Given problem -
Filter the items below by copying out every line that contains the word "traffic". A line counts only if its letters match that word in case.
-- Information given start --
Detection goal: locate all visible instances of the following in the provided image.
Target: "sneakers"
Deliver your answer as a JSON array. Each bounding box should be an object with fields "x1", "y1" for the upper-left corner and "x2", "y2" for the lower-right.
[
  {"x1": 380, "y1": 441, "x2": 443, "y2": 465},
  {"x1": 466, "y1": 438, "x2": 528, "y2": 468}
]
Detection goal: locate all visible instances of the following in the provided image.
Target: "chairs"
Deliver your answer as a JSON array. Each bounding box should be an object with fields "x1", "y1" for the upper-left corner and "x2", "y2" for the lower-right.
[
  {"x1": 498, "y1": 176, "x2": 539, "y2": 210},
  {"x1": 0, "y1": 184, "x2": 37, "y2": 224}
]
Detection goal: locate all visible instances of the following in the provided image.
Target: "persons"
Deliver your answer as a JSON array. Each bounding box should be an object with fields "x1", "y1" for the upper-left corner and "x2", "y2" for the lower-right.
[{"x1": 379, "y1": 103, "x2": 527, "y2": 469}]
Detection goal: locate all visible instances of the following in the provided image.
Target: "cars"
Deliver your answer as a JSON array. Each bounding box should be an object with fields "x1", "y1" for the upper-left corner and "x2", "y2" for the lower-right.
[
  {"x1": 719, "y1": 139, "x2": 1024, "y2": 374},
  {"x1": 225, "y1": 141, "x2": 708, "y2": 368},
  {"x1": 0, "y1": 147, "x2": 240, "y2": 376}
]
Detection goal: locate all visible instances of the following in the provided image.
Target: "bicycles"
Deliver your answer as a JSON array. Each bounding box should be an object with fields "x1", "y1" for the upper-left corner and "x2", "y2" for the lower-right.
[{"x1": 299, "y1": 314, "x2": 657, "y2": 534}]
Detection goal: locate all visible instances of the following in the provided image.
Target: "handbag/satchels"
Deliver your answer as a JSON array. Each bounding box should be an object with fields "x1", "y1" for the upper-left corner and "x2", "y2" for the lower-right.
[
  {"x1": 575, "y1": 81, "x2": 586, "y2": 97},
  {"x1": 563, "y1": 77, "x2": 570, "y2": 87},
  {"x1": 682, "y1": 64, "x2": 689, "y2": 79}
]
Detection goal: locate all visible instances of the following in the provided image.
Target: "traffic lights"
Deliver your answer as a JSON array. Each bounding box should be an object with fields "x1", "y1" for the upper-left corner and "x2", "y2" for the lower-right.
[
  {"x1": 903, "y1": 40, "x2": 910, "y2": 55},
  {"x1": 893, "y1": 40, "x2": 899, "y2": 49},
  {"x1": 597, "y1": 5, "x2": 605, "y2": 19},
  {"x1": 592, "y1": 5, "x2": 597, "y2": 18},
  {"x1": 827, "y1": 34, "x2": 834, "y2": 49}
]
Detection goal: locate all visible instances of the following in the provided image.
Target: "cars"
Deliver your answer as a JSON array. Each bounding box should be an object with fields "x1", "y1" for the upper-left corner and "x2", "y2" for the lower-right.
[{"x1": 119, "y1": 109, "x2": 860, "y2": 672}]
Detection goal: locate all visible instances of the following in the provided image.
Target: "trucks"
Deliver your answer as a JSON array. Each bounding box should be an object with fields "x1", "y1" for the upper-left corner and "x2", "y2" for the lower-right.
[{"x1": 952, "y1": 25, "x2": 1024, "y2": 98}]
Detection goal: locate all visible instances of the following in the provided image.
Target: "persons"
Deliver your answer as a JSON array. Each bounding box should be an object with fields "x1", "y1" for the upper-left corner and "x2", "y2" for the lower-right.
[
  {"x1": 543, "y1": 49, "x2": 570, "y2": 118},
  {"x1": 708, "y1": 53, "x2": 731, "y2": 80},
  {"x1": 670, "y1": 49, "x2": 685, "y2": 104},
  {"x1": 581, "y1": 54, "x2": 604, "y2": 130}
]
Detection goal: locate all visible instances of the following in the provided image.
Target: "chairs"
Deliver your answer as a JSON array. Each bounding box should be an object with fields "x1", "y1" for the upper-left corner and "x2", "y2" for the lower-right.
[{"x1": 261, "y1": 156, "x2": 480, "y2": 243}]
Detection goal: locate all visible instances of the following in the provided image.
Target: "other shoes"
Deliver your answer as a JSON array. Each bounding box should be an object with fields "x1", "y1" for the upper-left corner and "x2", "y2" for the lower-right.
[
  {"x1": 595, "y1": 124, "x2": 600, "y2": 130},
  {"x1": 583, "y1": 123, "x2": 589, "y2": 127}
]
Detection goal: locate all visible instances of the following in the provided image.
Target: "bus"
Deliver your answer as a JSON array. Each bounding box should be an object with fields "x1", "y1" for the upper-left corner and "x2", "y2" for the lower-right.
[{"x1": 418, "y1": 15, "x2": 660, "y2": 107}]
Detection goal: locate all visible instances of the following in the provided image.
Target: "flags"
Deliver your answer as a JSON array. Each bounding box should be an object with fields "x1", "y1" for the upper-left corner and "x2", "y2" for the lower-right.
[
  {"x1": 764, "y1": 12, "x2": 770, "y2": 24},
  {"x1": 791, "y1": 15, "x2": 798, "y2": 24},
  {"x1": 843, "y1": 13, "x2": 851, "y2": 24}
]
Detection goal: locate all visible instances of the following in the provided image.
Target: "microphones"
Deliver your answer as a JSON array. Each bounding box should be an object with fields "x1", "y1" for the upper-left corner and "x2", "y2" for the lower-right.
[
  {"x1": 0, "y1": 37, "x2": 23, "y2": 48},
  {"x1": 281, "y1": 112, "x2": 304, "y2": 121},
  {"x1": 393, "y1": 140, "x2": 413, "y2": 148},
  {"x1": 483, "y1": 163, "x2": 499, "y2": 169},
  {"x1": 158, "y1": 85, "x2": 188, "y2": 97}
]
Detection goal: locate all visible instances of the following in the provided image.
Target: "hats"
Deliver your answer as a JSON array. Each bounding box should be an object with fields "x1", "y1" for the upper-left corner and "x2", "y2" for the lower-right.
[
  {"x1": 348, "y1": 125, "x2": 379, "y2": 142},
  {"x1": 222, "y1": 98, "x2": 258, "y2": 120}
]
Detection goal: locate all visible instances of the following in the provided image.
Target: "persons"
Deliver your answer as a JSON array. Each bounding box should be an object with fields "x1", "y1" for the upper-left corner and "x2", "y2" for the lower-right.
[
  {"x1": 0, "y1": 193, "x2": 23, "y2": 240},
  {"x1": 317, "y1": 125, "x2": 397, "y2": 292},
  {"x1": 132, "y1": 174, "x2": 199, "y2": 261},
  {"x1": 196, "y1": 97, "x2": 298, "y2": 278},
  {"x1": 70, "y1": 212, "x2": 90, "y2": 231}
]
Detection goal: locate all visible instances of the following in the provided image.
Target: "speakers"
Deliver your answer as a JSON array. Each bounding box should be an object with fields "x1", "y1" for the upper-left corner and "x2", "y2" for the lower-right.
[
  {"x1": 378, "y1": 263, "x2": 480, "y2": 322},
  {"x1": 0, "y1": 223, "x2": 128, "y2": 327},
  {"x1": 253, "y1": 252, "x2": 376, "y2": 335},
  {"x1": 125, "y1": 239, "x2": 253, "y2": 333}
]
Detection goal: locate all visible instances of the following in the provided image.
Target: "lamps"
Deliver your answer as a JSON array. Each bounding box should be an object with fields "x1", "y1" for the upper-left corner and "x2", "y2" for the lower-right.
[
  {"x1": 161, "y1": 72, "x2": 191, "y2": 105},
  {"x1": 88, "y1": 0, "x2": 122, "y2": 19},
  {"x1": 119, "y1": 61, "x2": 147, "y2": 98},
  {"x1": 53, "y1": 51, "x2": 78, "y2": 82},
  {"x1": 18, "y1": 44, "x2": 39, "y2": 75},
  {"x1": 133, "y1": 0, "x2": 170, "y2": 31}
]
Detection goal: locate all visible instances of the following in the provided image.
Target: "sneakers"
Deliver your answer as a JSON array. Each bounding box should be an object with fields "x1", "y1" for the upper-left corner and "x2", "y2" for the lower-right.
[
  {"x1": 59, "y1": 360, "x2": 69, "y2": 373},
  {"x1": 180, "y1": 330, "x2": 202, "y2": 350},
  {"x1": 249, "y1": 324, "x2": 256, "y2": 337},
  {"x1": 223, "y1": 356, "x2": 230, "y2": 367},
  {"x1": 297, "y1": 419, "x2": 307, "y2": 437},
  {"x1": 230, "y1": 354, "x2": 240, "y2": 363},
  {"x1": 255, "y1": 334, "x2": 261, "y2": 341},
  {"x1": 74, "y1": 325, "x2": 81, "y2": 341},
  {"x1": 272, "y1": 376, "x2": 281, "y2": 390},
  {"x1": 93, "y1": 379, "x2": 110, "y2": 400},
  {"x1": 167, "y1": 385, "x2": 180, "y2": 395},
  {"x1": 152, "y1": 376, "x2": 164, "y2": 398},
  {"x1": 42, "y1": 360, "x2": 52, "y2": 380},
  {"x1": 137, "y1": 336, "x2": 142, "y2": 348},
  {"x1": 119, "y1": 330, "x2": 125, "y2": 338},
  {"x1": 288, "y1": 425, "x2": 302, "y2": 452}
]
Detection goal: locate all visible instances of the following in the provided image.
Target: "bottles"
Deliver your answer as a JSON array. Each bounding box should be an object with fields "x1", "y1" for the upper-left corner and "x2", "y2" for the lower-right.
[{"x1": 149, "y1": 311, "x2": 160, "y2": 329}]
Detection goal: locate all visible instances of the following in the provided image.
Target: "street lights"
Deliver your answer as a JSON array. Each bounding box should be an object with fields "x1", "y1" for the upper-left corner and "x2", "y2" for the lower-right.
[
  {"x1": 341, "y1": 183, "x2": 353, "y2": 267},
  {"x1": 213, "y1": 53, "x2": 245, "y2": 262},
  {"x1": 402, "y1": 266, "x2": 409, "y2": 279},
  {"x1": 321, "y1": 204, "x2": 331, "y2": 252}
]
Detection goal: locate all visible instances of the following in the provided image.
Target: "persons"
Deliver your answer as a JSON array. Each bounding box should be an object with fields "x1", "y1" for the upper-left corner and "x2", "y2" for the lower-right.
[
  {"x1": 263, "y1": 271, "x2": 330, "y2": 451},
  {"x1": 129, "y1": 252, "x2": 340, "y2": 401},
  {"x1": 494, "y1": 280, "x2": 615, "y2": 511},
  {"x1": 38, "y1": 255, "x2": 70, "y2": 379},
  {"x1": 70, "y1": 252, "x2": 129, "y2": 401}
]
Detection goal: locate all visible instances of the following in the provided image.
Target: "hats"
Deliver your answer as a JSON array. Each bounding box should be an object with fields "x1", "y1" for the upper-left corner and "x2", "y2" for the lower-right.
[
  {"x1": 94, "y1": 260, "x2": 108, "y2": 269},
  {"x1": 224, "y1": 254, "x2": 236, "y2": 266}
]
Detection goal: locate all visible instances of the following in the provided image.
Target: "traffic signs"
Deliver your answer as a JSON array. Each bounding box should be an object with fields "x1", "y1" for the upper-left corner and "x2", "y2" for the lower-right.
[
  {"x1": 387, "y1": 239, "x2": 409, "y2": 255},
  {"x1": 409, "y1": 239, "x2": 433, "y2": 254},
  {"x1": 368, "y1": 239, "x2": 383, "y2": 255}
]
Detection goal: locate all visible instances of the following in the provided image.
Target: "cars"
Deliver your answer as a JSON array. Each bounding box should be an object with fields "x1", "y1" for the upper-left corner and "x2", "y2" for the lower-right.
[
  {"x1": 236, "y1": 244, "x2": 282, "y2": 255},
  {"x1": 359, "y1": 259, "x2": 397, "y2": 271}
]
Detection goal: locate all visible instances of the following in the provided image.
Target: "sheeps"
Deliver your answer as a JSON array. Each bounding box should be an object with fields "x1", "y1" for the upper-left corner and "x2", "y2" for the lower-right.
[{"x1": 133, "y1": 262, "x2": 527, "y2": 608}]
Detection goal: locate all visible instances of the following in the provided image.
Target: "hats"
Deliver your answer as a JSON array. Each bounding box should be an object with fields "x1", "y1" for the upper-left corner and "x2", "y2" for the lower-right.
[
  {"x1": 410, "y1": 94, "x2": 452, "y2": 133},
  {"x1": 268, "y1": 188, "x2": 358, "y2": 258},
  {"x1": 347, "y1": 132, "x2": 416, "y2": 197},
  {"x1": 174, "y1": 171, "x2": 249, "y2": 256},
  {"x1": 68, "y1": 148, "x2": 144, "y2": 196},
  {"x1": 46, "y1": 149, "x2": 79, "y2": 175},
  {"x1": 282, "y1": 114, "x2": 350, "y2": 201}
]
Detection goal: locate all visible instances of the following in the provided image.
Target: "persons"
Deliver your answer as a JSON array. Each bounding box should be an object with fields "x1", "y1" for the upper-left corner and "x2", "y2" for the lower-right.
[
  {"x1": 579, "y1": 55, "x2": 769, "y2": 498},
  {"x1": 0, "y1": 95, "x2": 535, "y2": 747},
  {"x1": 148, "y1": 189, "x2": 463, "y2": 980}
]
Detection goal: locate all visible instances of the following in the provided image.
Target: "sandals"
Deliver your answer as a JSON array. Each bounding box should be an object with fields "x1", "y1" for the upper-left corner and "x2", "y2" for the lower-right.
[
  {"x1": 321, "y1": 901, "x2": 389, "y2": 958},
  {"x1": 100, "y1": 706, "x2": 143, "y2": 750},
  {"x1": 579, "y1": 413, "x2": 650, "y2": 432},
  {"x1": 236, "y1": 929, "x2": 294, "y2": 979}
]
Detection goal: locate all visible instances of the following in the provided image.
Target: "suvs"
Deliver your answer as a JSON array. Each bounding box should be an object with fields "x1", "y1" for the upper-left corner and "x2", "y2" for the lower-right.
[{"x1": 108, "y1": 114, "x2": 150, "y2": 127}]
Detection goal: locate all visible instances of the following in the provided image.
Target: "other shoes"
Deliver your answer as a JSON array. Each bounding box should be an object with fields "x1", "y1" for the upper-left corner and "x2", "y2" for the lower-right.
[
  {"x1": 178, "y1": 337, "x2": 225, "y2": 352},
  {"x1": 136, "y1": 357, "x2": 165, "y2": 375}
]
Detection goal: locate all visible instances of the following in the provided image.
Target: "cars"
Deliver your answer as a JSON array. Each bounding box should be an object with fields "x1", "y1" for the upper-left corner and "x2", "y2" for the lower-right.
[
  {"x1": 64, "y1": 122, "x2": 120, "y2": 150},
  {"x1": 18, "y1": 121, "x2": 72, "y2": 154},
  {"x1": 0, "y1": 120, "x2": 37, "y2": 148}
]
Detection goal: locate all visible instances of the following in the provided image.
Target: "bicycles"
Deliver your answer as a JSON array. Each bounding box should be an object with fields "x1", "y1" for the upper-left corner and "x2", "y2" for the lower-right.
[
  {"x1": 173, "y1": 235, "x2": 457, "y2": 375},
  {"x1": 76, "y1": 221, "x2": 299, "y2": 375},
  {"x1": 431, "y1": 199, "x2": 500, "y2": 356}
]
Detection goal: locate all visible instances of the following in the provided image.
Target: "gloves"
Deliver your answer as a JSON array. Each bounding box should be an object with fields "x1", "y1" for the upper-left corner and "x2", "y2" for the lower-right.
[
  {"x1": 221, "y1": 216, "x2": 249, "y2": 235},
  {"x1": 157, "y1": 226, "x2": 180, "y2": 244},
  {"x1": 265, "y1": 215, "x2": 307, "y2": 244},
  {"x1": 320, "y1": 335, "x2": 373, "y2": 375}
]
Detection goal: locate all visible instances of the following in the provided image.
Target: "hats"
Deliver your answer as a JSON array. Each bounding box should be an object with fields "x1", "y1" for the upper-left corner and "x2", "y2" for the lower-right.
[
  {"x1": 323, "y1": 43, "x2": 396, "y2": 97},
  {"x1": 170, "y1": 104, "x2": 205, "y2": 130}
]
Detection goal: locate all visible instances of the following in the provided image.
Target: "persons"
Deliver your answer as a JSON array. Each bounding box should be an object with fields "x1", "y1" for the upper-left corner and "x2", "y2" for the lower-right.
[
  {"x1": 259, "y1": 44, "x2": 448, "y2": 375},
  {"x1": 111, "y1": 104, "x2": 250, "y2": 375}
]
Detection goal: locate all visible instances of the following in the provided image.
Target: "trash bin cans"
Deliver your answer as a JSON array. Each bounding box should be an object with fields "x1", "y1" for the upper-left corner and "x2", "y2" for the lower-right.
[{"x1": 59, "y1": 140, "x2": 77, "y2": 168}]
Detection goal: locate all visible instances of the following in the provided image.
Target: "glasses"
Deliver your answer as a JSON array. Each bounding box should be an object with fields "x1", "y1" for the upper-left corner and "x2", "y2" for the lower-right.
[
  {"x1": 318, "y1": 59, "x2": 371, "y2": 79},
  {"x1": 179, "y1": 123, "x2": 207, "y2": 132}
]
-- Information given end --
Solution -
Target: "traffic lights"
Target: "traffic signs"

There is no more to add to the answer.